Your objective: Reproduce the entries that follow precisely, setting aside any images.

Data for this exercise START

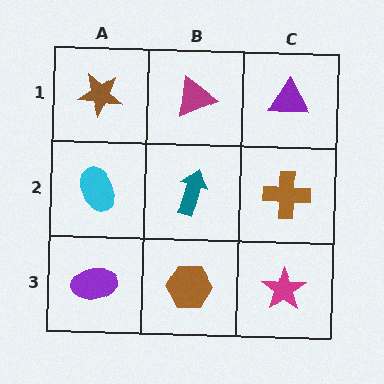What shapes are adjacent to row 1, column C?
A brown cross (row 2, column C), a magenta triangle (row 1, column B).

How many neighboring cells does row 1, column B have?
3.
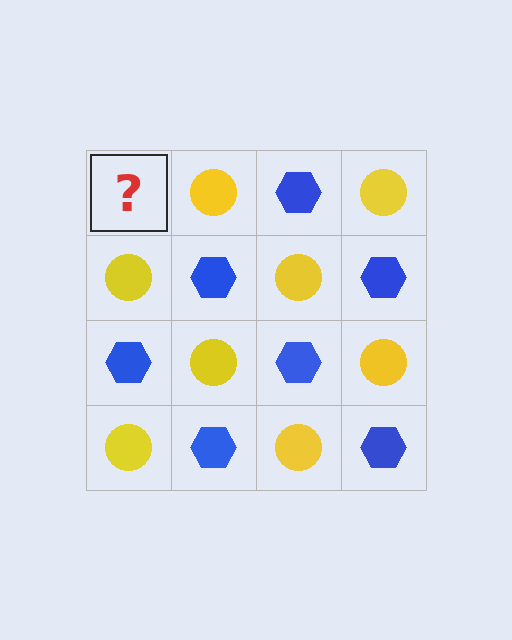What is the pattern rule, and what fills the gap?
The rule is that it alternates blue hexagon and yellow circle in a checkerboard pattern. The gap should be filled with a blue hexagon.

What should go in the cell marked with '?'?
The missing cell should contain a blue hexagon.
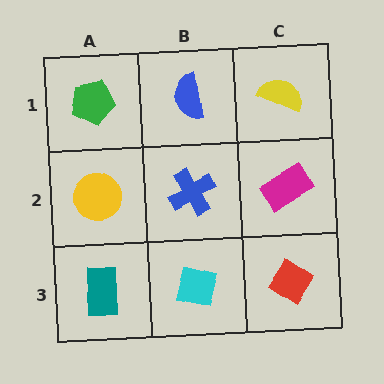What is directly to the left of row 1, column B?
A green pentagon.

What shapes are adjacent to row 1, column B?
A blue cross (row 2, column B), a green pentagon (row 1, column A), a yellow semicircle (row 1, column C).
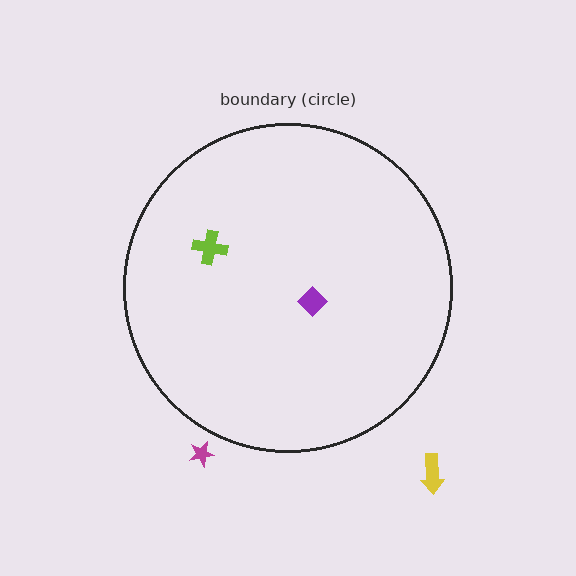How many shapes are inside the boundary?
2 inside, 2 outside.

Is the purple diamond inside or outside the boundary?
Inside.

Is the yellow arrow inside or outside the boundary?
Outside.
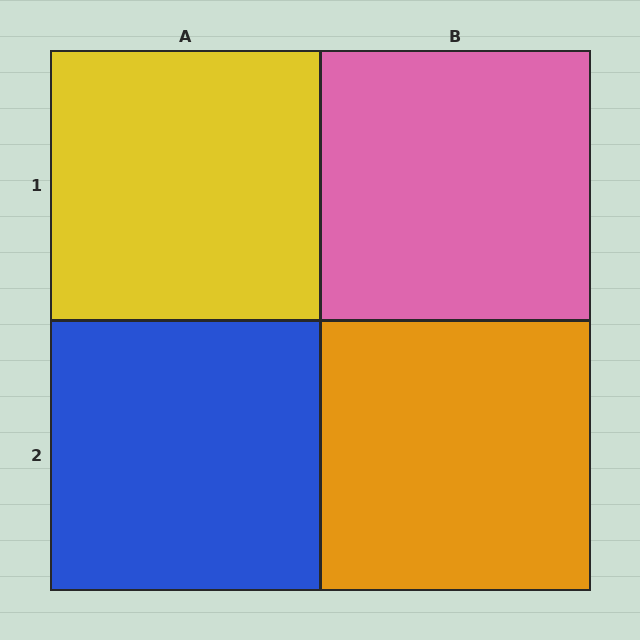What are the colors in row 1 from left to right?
Yellow, pink.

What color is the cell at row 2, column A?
Blue.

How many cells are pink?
1 cell is pink.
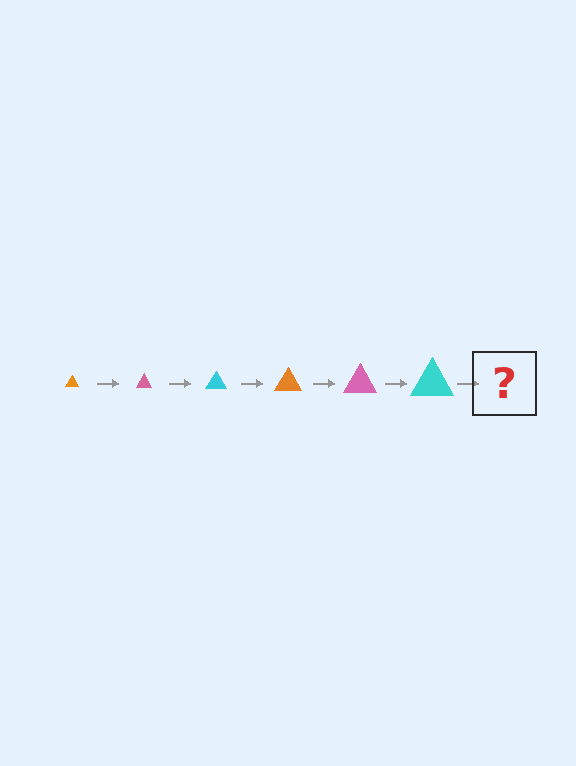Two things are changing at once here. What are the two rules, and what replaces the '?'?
The two rules are that the triangle grows larger each step and the color cycles through orange, pink, and cyan. The '?' should be an orange triangle, larger than the previous one.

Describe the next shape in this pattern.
It should be an orange triangle, larger than the previous one.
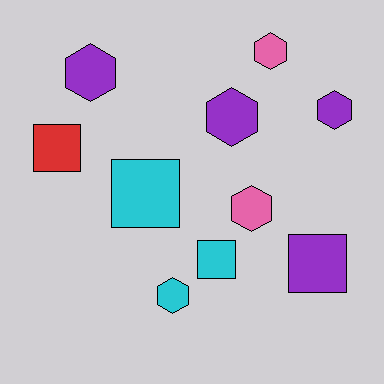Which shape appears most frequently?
Hexagon, with 6 objects.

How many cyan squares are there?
There are 2 cyan squares.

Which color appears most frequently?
Purple, with 4 objects.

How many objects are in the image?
There are 10 objects.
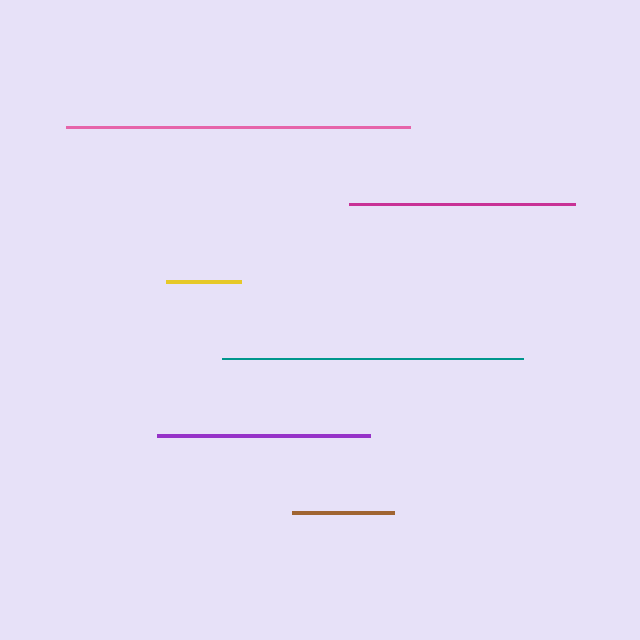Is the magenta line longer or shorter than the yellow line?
The magenta line is longer than the yellow line.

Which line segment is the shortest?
The yellow line is the shortest at approximately 75 pixels.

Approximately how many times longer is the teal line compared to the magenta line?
The teal line is approximately 1.3 times the length of the magenta line.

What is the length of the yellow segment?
The yellow segment is approximately 75 pixels long.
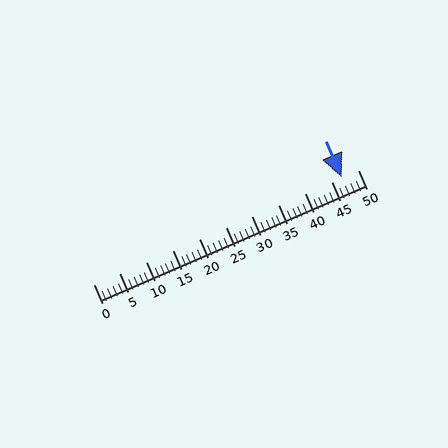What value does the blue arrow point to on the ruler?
The blue arrow points to approximately 47.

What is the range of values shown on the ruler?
The ruler shows values from 0 to 50.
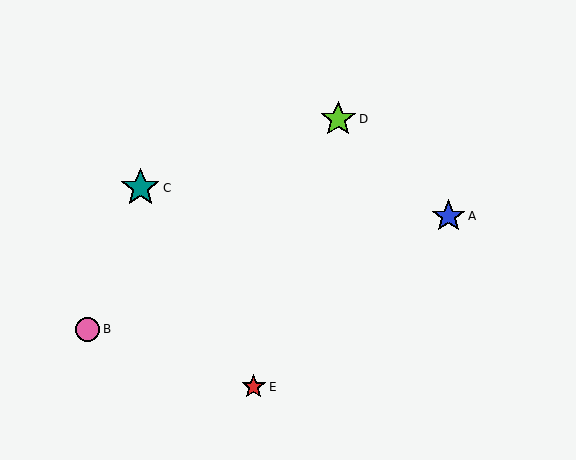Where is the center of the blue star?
The center of the blue star is at (448, 216).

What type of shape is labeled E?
Shape E is a red star.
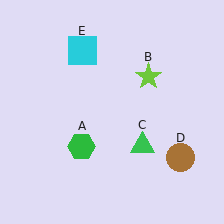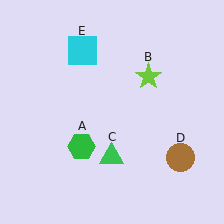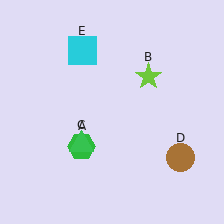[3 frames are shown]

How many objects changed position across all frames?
1 object changed position: green triangle (object C).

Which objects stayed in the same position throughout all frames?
Green hexagon (object A) and lime star (object B) and brown circle (object D) and cyan square (object E) remained stationary.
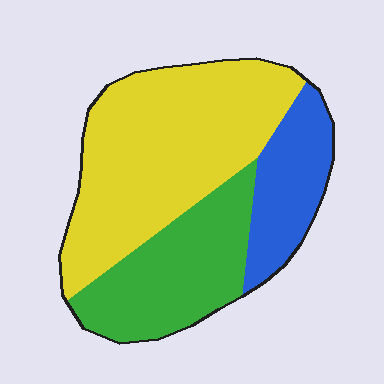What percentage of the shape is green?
Green takes up between a quarter and a half of the shape.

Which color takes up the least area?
Blue, at roughly 20%.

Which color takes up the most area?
Yellow, at roughly 50%.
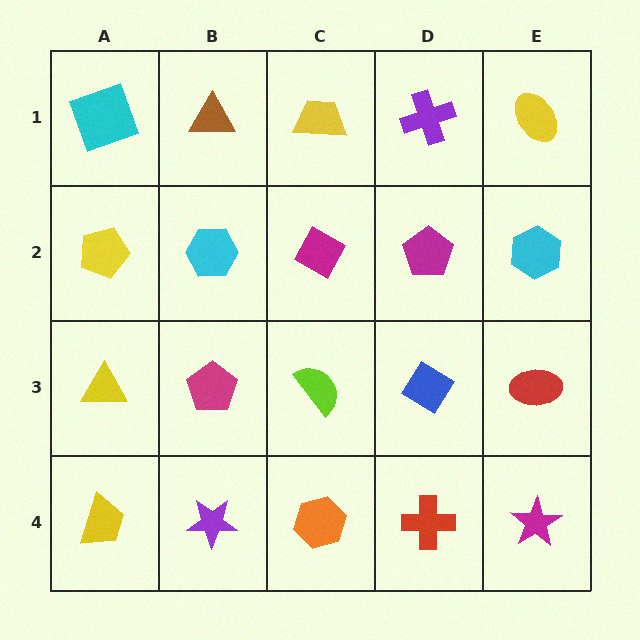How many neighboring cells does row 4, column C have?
3.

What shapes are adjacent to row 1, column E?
A cyan hexagon (row 2, column E), a purple cross (row 1, column D).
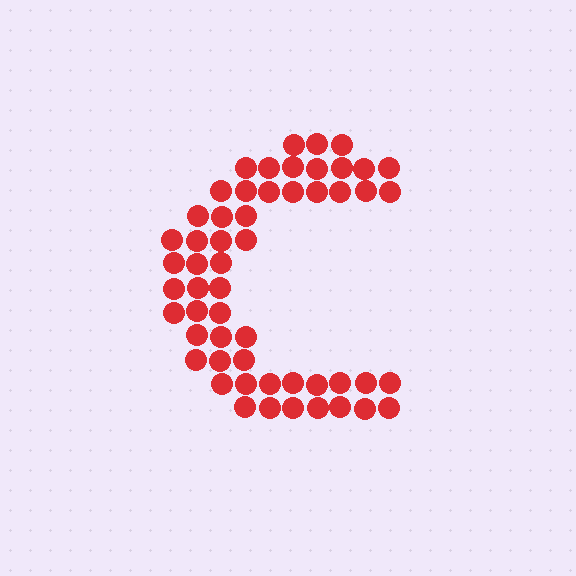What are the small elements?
The small elements are circles.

Data for this exercise END

Answer:
What shapes are adjacent to row 1, column C?
A brown cross (row 2, column C), a magenta triangle (row 1, column B).

How many neighboring cells does row 1, column B have?
3.
What is the pattern rule, and what fills the gap?
The rule is that it alternates blue hexagon and yellow circle in a checkerboard pattern. The gap should be filled with a blue hexagon.

What should go in the cell marked with '?'?
The missing cell should contain a blue hexagon.
What is directly to the left of row 1, column B?
A green pentagon.

What shapes are adjacent to row 1, column B?
A blue cross (row 2, column B), a green pentagon (row 1, column A), a yellow semicircle (row 1, column C).
How many shapes are inside the boundary?
2 inside, 2 outside.

Is the purple diamond inside or outside the boundary?
Inside.

Is the yellow arrow inside or outside the boundary?
Outside.
What are the colors in row 1 from left to right?
Yellow, pink.

What color is the cell at row 2, column A?
Blue.

How many cells are pink?
1 cell is pink.
Two things are changing at once here. What are the two rules, and what replaces the '?'?
The two rules are that the triangle grows larger each step and the color cycles through orange, pink, and cyan. The '?' should be an orange triangle, larger than the previous one.

Describe the next shape in this pattern.
It should be an orange triangle, larger than the previous one.
Which shape appears most frequently?
Hexagon, with 6 objects.

How many cyan squares are there?
There are 2 cyan squares.

Which color appears most frequently?
Purple, with 4 objects.

How many objects are in the image?
There are 10 objects.
Is the magenta line longer or shorter than the yellow line?
The magenta line is longer than the yellow line.

Which line segment is the shortest?
The yellow line is the shortest at approximately 75 pixels.

Approximately how many times longer is the teal line compared to the magenta line?
The teal line is approximately 1.3 times the length of the magenta line.

What is the length of the yellow segment?
The yellow segment is approximately 75 pixels long.
What value does the blue arrow point to on the ruler?
The blue arrow points to approximately 47.

What is the range of values shown on the ruler?
The ruler shows values from 0 to 50.
Where is the center of the blue star?
The center of the blue star is at (448, 216).

What type of shape is labeled E?
Shape E is a red star.
[3 frames are shown]

How many objects changed position across all frames?
1 object changed position: green triangle (object C).

Which objects stayed in the same position throughout all frames?
Green hexagon (object A) and lime star (object B) and brown circle (object D) and cyan square (object E) remained stationary.
What percentage of the shape is green?
Green takes up between a quarter and a half of the shape.

Which color takes up the least area?
Blue, at roughly 20%.

Which color takes up the most area?
Yellow, at roughly 50%.
How many neighboring cells does row 4, column C have?
3.

What shapes are adjacent to row 1, column E?
A cyan hexagon (row 2, column E), a purple cross (row 1, column D).
What are the small elements?
The small elements are circles.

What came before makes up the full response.